→ Exercise prompt
Your reply should be a single number: how many lines contain the string "shown".

→ Exercise input
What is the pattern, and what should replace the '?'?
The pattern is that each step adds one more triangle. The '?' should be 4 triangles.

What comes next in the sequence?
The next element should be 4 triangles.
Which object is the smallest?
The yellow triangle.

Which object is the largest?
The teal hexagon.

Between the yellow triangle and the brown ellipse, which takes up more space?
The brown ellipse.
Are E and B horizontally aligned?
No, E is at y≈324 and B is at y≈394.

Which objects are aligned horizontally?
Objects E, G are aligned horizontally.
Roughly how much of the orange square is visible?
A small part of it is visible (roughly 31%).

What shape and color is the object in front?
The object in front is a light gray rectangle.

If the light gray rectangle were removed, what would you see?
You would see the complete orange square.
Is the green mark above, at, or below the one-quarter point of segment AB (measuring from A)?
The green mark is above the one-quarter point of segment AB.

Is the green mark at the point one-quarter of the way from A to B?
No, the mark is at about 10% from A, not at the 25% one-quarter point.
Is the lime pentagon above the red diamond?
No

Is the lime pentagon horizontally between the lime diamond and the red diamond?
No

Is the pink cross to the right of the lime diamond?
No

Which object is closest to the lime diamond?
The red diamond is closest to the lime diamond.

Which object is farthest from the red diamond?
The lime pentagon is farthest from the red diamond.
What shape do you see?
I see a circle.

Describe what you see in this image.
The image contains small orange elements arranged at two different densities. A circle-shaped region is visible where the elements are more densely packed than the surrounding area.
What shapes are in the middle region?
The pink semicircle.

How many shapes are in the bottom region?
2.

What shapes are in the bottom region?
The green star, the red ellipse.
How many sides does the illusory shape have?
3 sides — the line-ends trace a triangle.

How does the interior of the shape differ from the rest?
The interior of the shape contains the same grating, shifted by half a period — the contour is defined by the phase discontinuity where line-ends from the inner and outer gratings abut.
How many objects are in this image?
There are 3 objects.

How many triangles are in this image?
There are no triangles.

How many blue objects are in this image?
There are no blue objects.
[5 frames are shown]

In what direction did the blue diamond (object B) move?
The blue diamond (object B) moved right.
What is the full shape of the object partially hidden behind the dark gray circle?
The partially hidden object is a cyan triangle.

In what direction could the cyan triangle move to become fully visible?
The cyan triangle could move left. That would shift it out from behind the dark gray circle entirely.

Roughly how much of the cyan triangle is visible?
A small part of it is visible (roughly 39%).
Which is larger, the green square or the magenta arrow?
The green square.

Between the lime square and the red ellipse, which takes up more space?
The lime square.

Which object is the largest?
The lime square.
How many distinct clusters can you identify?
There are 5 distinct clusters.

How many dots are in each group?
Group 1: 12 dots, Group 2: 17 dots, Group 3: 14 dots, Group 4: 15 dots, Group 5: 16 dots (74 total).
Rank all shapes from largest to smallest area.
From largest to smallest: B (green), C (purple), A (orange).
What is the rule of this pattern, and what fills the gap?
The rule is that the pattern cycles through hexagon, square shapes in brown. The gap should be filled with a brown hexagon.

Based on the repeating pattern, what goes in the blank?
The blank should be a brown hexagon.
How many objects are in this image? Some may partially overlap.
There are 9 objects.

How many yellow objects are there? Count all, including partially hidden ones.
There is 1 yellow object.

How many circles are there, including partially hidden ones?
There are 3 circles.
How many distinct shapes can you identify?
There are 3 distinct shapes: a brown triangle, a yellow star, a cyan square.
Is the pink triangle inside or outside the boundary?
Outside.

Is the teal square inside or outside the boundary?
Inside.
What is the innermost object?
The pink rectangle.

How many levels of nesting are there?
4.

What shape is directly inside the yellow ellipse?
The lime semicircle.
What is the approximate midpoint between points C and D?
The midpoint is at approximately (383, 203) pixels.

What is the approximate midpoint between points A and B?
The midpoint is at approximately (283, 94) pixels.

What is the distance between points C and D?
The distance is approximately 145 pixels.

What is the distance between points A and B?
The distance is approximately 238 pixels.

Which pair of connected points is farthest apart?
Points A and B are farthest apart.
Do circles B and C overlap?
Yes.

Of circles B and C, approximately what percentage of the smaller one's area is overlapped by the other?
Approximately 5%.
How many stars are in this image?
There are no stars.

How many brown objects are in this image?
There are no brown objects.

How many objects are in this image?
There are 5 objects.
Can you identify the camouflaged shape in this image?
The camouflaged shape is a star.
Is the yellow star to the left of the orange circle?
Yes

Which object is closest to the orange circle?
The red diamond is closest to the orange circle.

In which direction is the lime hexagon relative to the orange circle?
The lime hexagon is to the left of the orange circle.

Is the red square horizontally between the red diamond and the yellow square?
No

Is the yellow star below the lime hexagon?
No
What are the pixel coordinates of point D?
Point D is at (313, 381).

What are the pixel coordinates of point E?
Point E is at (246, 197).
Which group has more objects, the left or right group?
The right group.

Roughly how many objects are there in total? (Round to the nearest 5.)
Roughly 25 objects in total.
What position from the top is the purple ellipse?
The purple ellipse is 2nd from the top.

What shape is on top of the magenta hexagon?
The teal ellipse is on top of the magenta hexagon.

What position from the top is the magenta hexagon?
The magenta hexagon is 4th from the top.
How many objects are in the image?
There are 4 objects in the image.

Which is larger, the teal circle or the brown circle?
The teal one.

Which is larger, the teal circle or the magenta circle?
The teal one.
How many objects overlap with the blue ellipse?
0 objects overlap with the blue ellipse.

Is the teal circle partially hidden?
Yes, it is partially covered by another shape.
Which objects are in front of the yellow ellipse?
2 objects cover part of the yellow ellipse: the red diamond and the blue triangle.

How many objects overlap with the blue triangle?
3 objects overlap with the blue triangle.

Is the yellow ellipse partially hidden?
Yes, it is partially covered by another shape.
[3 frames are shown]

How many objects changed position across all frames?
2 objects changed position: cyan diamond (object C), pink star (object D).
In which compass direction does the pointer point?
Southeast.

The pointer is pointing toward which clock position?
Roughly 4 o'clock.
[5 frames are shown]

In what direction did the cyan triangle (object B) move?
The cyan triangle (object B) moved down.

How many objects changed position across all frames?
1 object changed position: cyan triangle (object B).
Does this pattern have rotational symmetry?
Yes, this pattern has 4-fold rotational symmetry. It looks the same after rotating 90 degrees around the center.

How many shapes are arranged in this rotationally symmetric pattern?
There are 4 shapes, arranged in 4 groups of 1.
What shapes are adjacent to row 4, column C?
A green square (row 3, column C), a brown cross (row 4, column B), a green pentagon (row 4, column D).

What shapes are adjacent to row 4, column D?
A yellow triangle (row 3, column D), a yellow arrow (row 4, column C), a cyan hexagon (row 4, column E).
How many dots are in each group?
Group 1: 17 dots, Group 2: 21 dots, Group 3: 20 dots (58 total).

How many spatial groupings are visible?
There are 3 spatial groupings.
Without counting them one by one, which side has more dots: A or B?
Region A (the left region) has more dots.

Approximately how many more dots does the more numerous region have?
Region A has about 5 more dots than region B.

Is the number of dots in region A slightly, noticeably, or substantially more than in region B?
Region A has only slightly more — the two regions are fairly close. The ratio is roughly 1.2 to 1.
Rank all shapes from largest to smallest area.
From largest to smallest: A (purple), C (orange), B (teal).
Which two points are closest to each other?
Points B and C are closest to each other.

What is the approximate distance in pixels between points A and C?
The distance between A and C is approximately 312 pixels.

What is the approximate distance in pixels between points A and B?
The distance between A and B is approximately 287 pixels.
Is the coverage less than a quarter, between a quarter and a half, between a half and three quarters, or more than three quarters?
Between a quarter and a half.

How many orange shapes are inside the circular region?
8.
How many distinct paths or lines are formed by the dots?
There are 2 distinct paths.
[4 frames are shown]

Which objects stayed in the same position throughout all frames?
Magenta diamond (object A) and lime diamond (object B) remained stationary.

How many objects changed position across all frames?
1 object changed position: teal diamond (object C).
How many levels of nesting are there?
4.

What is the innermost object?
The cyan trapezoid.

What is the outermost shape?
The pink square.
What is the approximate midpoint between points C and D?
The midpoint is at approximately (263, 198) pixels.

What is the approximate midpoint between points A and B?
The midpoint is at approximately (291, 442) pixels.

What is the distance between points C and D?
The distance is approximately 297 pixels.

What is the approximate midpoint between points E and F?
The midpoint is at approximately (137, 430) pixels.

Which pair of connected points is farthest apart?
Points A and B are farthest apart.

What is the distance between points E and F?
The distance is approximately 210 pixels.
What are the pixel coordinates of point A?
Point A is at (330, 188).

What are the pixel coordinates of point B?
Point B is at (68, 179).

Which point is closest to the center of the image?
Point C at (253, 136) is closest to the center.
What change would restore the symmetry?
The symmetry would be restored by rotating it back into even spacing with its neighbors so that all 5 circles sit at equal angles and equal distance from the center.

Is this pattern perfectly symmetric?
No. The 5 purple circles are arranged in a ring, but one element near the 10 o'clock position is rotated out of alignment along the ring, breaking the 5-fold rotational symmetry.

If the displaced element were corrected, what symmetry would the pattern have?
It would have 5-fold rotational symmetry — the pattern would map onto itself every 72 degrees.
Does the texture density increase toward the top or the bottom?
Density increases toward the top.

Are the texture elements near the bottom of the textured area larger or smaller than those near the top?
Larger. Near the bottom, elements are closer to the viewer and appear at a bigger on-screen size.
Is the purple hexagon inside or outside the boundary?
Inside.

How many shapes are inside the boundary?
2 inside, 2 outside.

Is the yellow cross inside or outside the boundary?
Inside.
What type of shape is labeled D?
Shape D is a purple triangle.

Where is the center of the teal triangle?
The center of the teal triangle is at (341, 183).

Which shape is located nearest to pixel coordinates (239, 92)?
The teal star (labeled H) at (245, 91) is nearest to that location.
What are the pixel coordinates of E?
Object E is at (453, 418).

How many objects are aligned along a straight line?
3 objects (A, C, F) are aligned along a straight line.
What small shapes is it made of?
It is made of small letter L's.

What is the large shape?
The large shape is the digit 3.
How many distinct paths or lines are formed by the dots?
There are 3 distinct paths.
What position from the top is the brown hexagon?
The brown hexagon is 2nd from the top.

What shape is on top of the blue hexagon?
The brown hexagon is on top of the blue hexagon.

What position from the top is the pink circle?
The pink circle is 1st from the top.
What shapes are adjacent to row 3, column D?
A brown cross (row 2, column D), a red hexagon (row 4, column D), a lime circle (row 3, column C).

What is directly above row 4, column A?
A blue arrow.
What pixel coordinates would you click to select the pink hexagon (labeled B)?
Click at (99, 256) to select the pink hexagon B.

→ Answer to this problem
4